- **Extracted entries**:
• • • •

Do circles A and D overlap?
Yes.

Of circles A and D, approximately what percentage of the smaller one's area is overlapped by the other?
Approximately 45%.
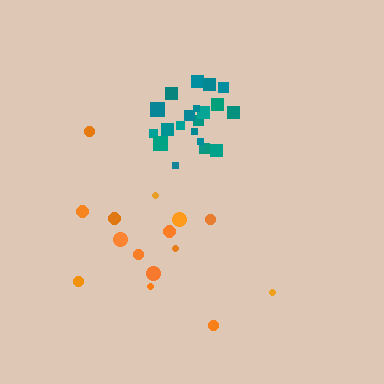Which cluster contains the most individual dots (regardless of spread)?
Teal (21).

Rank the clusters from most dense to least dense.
teal, orange.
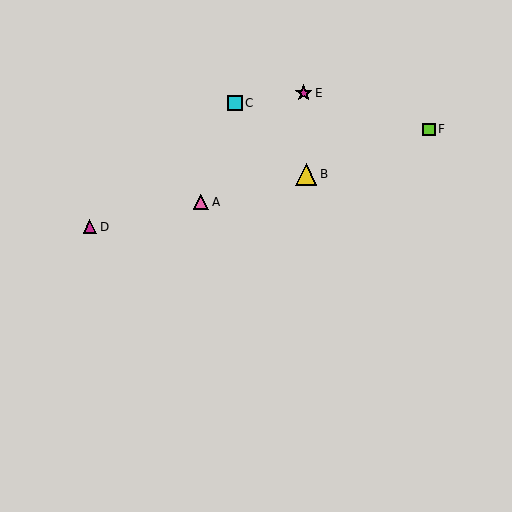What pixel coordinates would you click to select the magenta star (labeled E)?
Click at (304, 93) to select the magenta star E.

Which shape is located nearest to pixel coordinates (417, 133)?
The lime square (labeled F) at (429, 130) is nearest to that location.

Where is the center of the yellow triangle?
The center of the yellow triangle is at (306, 174).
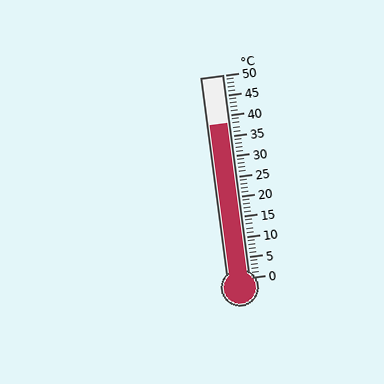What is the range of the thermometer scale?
The thermometer scale ranges from 0°C to 50°C.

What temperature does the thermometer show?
The thermometer shows approximately 38°C.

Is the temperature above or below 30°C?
The temperature is above 30°C.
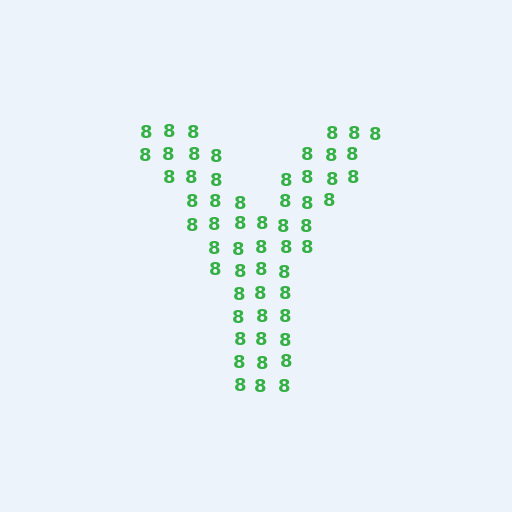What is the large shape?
The large shape is the letter Y.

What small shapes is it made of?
It is made of small digit 8's.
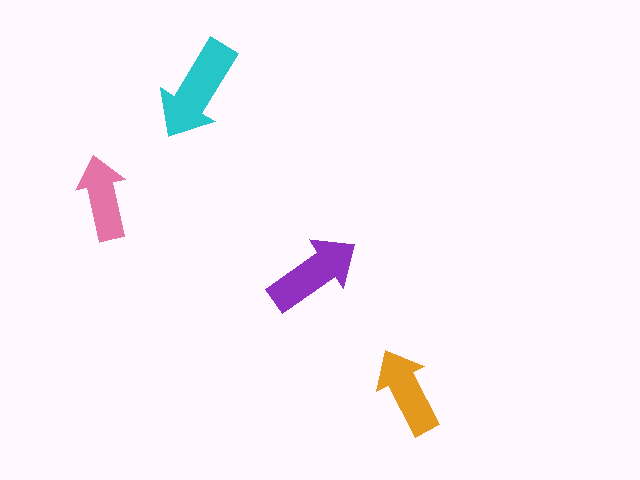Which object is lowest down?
The orange arrow is bottommost.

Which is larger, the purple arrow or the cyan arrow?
The cyan one.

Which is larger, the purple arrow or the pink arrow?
The purple one.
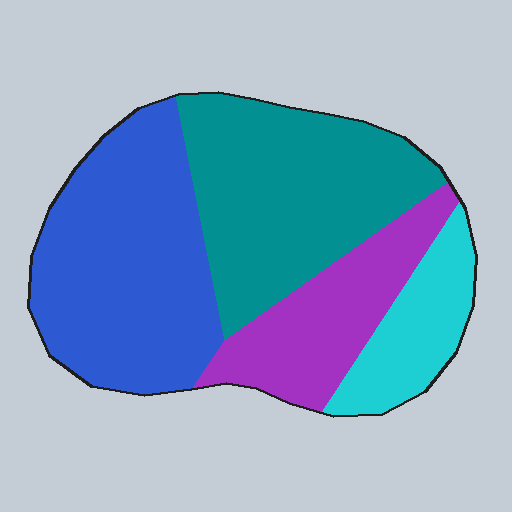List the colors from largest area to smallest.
From largest to smallest: blue, teal, purple, cyan.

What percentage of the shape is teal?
Teal covers roughly 35% of the shape.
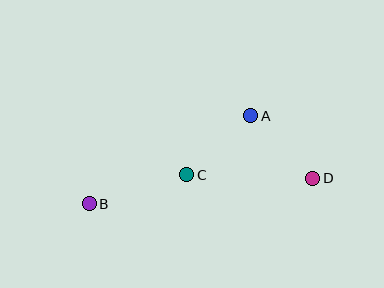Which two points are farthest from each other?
Points B and D are farthest from each other.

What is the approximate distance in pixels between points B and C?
The distance between B and C is approximately 101 pixels.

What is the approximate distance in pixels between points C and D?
The distance between C and D is approximately 126 pixels.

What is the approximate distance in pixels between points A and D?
The distance between A and D is approximately 88 pixels.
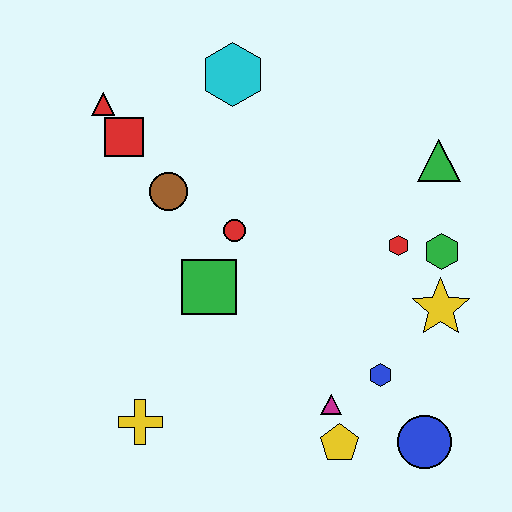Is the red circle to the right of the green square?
Yes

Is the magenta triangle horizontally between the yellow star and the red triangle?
Yes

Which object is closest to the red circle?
The green square is closest to the red circle.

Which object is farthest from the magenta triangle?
The red triangle is farthest from the magenta triangle.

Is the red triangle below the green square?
No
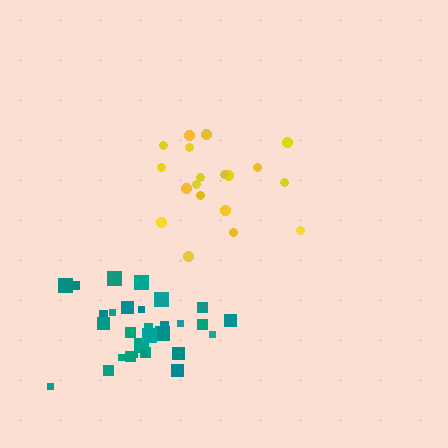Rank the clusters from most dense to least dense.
teal, yellow.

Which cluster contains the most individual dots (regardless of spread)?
Teal (31).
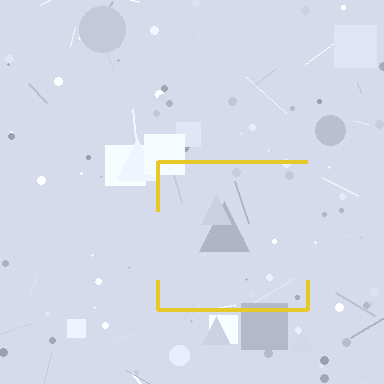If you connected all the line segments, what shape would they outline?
They would outline a square.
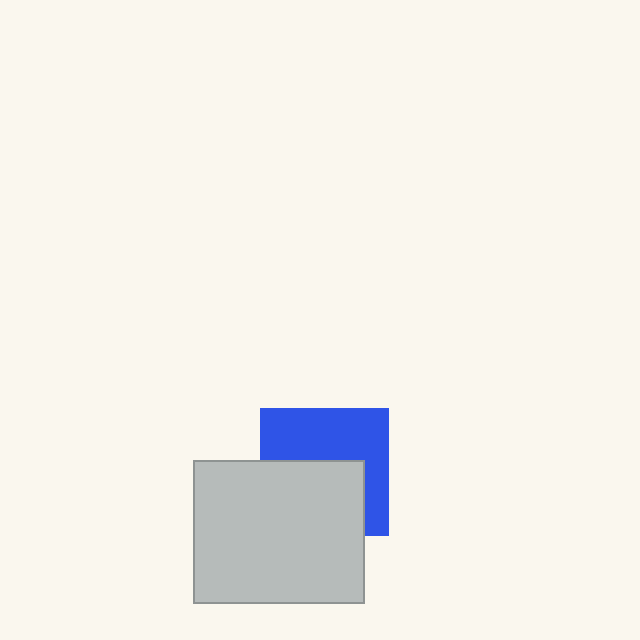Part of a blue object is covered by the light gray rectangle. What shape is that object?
It is a square.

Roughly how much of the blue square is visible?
About half of it is visible (roughly 52%).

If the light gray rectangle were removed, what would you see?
You would see the complete blue square.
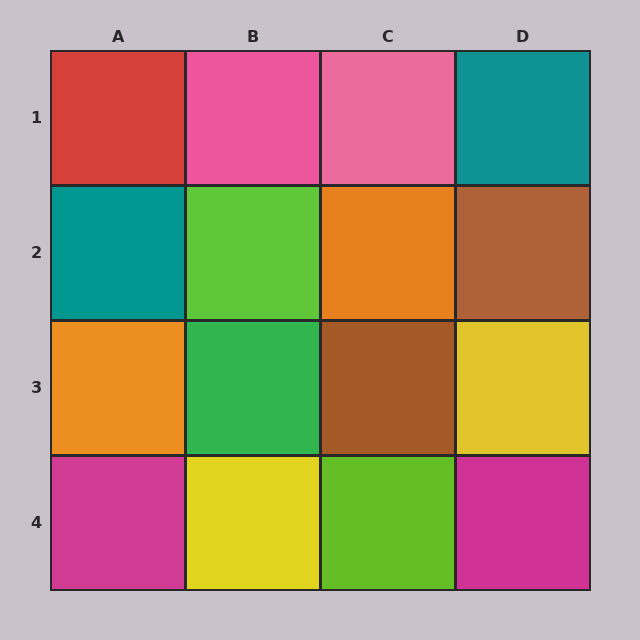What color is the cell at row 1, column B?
Pink.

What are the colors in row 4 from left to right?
Magenta, yellow, lime, magenta.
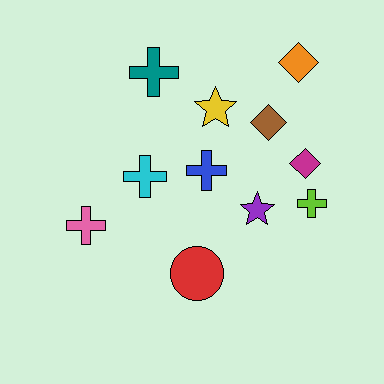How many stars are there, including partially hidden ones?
There are 2 stars.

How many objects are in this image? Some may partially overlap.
There are 11 objects.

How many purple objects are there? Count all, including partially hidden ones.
There is 1 purple object.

• • • •

- **What to produce**: Each entry above should be reproduced exactly, with the pictures removed.

- **Full response**:
Do circles A and D overlap?
Yes.

Of circles A and D, approximately what percentage of the smaller one's area is overlapped by the other?
Approximately 45%.
Which cluster contains the most individual dots (regardless of spread)?
Teal (21).

Rank the clusters from most dense to least dense.
teal, orange.
What pixel coordinates would you click to select the magenta star (labeled E)?
Click at (304, 93) to select the magenta star E.

Which shape is located nearest to pixel coordinates (417, 133)?
The lime square (labeled F) at (429, 130) is nearest to that location.

Where is the center of the yellow triangle?
The center of the yellow triangle is at (306, 174).
What is the range of the thermometer scale?
The thermometer scale ranges from 0°C to 50°C.

What temperature does the thermometer show?
The thermometer shows approximately 38°C.

Is the temperature above or below 30°C?
The temperature is above 30°C.
What is the large shape?
The large shape is the letter Y.

What small shapes is it made of?
It is made of small digit 8's.
Which object is lowest down?
The orange arrow is bottommost.

Which is larger, the purple arrow or the cyan arrow?
The cyan one.

Which is larger, the purple arrow or the pink arrow?
The purple one.
List the colors from largest area to smallest.
From largest to smallest: blue, teal, purple, cyan.

What percentage of the shape is teal?
Teal covers roughly 35% of the shape.
Which two points are farthest from each other?
Points B and D are farthest from each other.

What is the approximate distance in pixels between points B and C?
The distance between B and C is approximately 101 pixels.

What is the approximate distance in pixels between points C and D?
The distance between C and D is approximately 126 pixels.

What is the approximate distance in pixels between points A and D?
The distance between A and D is approximately 88 pixels.
Is the red circle to the right of the green square?
Yes

Is the magenta triangle horizontally between the yellow star and the red triangle?
Yes

Which object is closest to the red circle?
The green square is closest to the red circle.

Which object is farthest from the magenta triangle?
The red triangle is farthest from the magenta triangle.

Is the red triangle below the green square?
No
Rank the clusters from most dense to least dense.
teal, yellow.

Which cluster contains the most individual dots (regardless of spread)?
Teal (31).
If you connected all the line segments, what shape would they outline?
They would outline a square.
Part of a blue object is covered by the light gray rectangle. What shape is that object?
It is a square.

Roughly how much of the blue square is visible?
About half of it is visible (roughly 52%).

If the light gray rectangle were removed, what would you see?
You would see the complete blue square.
What color is the cell at row 1, column B?
Pink.

What are the colors in row 4 from left to right?
Magenta, yellow, lime, magenta.
How many stars are there, including partially hidden ones?
There are 2 stars.

How many objects are in this image? Some may partially overlap.
There are 11 objects.

How many purple objects are there? Count all, including partially hidden ones.
There is 1 purple object.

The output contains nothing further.